• [Short task]:
Return the whole listing, line for line, without the pictures in it.

• [Dataset extract]:

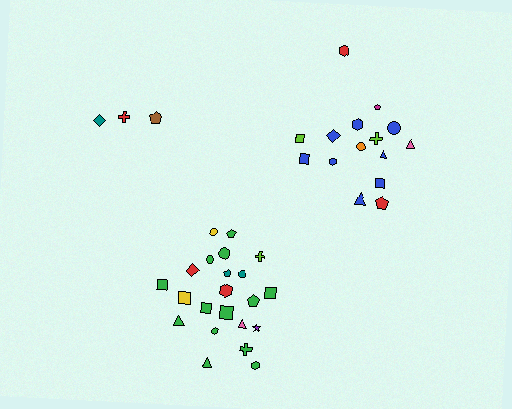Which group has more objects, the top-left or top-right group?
The top-right group.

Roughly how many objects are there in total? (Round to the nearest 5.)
Roughly 40 objects in total.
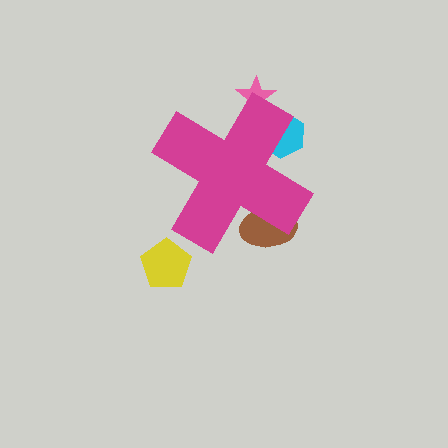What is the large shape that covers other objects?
A magenta cross.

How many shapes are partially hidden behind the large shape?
3 shapes are partially hidden.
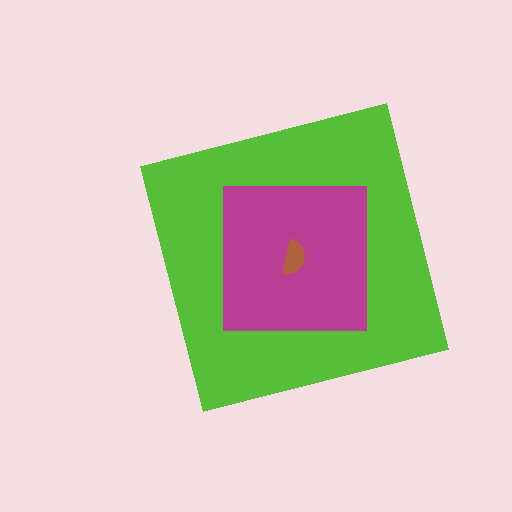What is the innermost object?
The brown semicircle.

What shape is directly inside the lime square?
The magenta square.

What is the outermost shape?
The lime square.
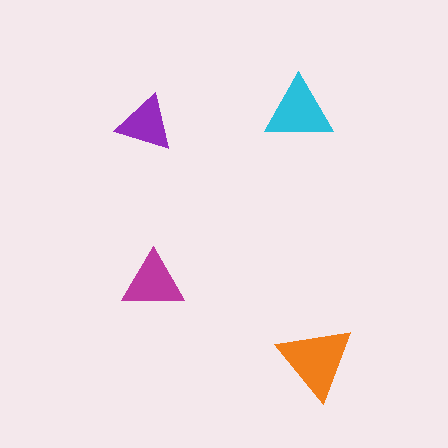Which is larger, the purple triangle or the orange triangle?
The orange one.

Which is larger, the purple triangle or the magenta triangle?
The magenta one.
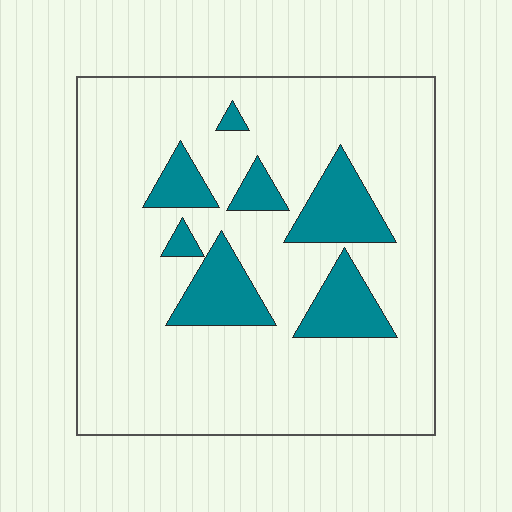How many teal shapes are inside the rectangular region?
7.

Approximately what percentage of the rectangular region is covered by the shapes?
Approximately 15%.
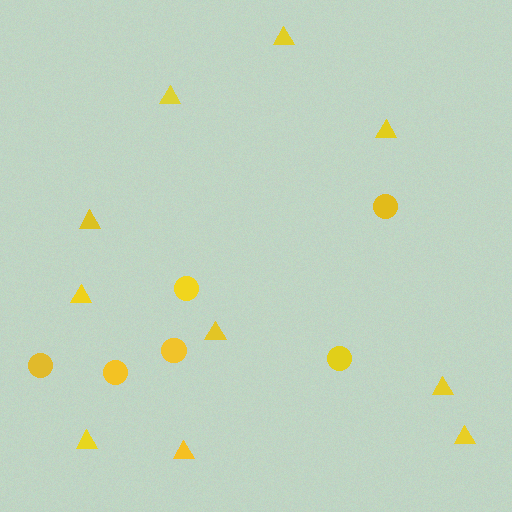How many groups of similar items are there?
There are 2 groups: one group of triangles (10) and one group of circles (6).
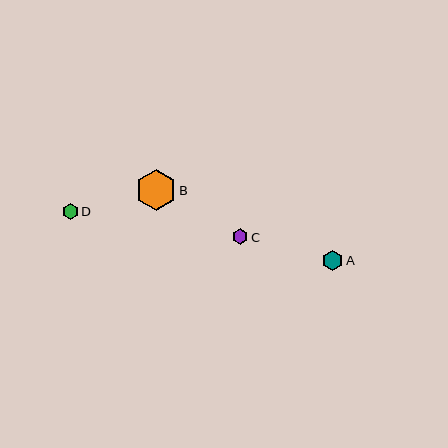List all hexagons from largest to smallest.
From largest to smallest: B, A, D, C.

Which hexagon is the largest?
Hexagon B is the largest with a size of approximately 40 pixels.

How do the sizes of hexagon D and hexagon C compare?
Hexagon D and hexagon C are approximately the same size.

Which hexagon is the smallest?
Hexagon C is the smallest with a size of approximately 15 pixels.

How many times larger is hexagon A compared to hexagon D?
Hexagon A is approximately 1.3 times the size of hexagon D.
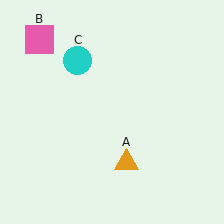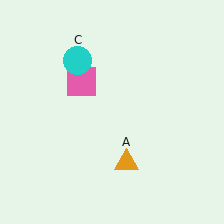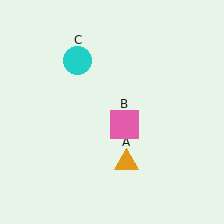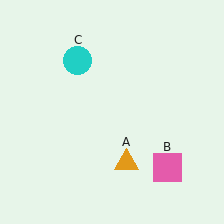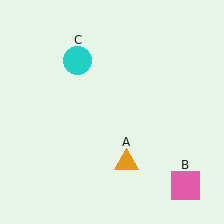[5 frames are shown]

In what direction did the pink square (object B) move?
The pink square (object B) moved down and to the right.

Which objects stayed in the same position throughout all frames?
Orange triangle (object A) and cyan circle (object C) remained stationary.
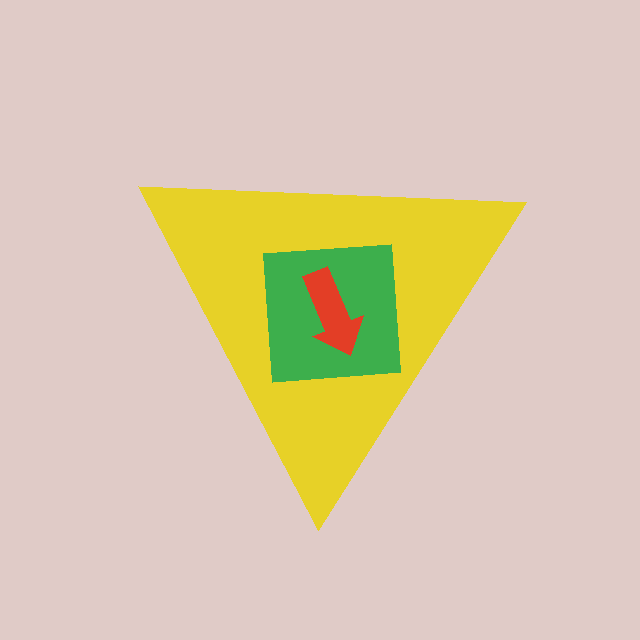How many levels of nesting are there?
3.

• [Exercise solution]:
Which group has more objects, the top-left or top-right group?
The top-right group.

Roughly how many objects are there in total? (Round to the nearest 5.)
Roughly 40 objects in total.
What is the large shape that covers other objects?
A magenta cross.

How many shapes are partially hidden behind the large shape?
3 shapes are partially hidden.
What is the innermost object?
The brown semicircle.

What shape is directly inside the lime square?
The magenta square.

What is the outermost shape?
The lime square.
Which is larger, the purple triangle or the orange triangle?
The orange one.

Which is larger, the purple triangle or the magenta triangle?
The magenta one.
How many teal shapes are inside the rectangular region?
7.

Approximately what percentage of the rectangular region is covered by the shapes?
Approximately 15%.
How many groups of similar items are there?
There are 2 groups: one group of triangles (10) and one group of circles (6).
List all hexagons from largest to smallest.
From largest to smallest: B, A, D, C.

Which hexagon is the largest?
Hexagon B is the largest with a size of approximately 40 pixels.

How do the sizes of hexagon D and hexagon C compare?
Hexagon D and hexagon C are approximately the same size.

Which hexagon is the smallest?
Hexagon C is the smallest with a size of approximately 15 pixels.

How many times larger is hexagon A compared to hexagon D?
Hexagon A is approximately 1.3 times the size of hexagon D.
[5 frames are shown]

In what direction did the pink square (object B) move?
The pink square (object B) moved down and to the right.

Which objects stayed in the same position throughout all frames?
Orange triangle (object A) and cyan circle (object C) remained stationary.
How many levels of nesting are there?
3.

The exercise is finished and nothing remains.